_YOUR OBJECTIVE_: Repeat only what lies from the line with "What is the" to the line with "Which object is closest", those two lines included, exactly as it stands; omit any images.

_DATA ROWS_:
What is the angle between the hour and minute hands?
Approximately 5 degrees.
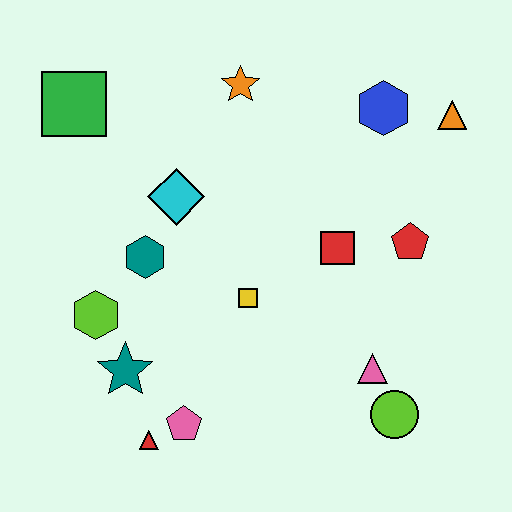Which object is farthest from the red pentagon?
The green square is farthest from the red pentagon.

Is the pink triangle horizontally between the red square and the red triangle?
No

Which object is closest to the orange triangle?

---

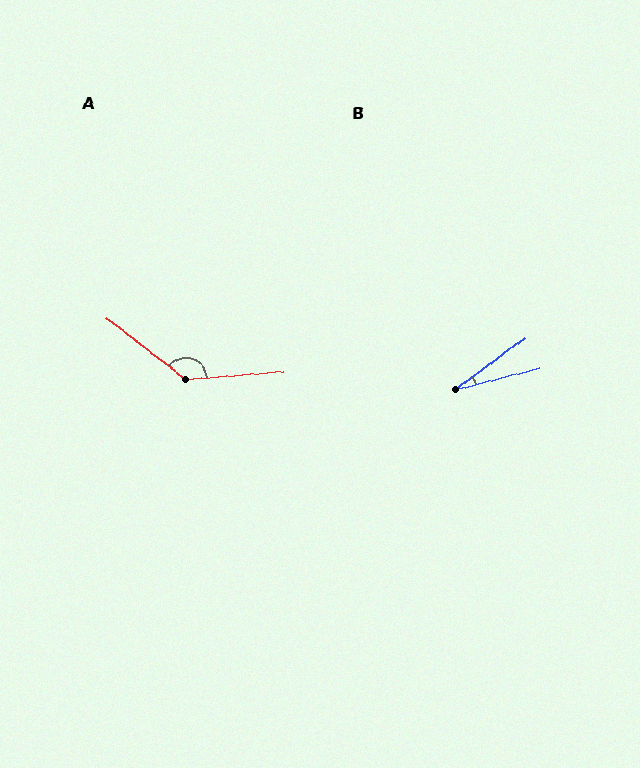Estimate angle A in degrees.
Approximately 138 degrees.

_EXPECTED ANSWER_:
What is the angle between the hour and minute hands?
Approximately 5 degrees.
Which object is farthest from the red pentagon?
The green square is farthest from the red pentagon.

Is the pink triangle horizontally between the red square and the red triangle?
No

Which object is closest to the orange triangle?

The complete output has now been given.